- Exercise prompt
In the records below, find the line that contains "Based on the" and the line that contains "[4 frames are shown]". Set down exactly those lines and every line between them, and nothing more.

Items from a dataset:
====================
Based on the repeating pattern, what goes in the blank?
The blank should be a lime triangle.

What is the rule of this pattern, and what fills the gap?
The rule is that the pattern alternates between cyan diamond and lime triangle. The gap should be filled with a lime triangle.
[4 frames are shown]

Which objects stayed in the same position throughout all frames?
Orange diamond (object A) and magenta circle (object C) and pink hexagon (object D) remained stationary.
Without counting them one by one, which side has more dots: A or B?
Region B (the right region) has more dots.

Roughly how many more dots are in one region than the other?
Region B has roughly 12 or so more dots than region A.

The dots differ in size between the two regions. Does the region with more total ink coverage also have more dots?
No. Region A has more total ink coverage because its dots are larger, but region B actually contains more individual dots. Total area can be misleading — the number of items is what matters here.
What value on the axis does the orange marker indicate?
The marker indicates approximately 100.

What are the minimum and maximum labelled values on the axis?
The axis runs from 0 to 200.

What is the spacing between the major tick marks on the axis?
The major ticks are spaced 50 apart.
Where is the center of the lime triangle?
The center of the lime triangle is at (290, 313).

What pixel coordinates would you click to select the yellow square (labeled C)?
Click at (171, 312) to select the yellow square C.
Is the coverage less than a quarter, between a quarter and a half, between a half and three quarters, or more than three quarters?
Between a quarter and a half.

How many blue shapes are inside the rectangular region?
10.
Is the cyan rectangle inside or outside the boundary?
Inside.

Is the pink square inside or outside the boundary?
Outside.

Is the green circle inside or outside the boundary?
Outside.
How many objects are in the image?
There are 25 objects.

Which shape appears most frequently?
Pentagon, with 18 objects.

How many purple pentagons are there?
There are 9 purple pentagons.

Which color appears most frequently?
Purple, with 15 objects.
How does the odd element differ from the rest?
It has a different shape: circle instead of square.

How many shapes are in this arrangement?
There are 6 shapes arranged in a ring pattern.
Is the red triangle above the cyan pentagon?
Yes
====================
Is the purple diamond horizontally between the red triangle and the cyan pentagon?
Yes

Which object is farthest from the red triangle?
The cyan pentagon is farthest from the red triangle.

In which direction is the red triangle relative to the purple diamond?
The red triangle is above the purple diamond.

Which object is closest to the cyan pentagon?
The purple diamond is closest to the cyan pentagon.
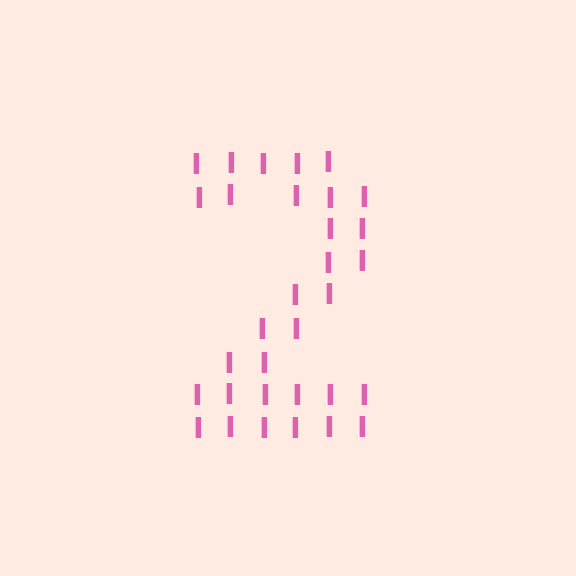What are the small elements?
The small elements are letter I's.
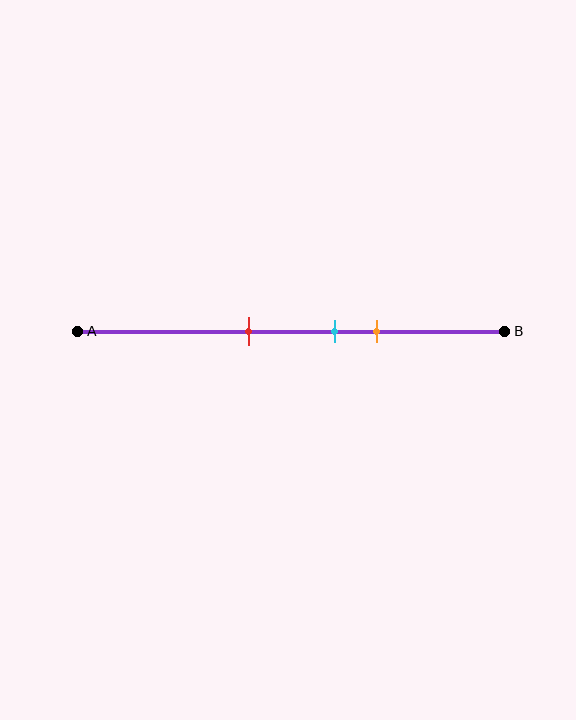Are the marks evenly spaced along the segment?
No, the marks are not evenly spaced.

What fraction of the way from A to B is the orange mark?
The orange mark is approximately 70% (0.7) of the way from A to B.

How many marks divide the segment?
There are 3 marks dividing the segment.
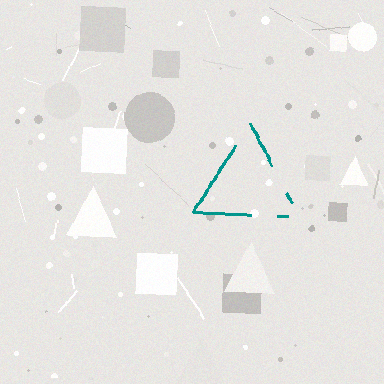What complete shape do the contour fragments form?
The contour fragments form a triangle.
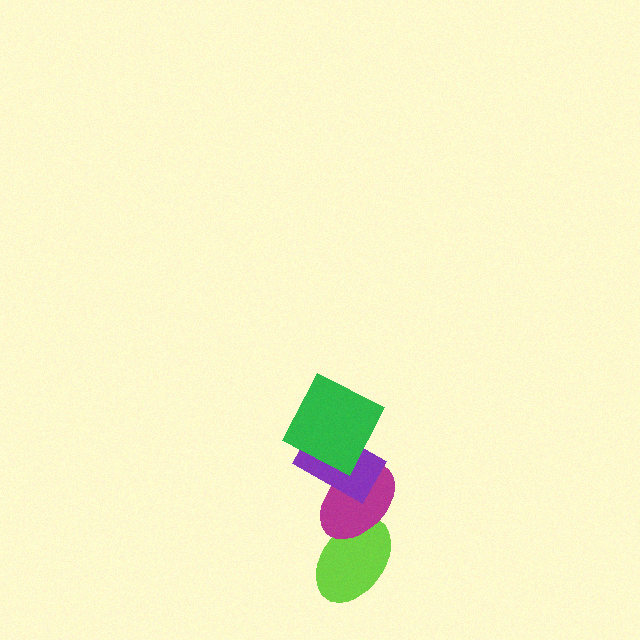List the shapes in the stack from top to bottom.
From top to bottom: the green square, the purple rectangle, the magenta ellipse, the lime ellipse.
====================
- Finished answer
Based on the repeating pattern, what goes in the blank?
The blank should be a lime triangle.

What is the rule of this pattern, and what fills the gap?
The rule is that the pattern alternates between cyan diamond and lime triangle. The gap should be filled with a lime triangle.
[4 frames are shown]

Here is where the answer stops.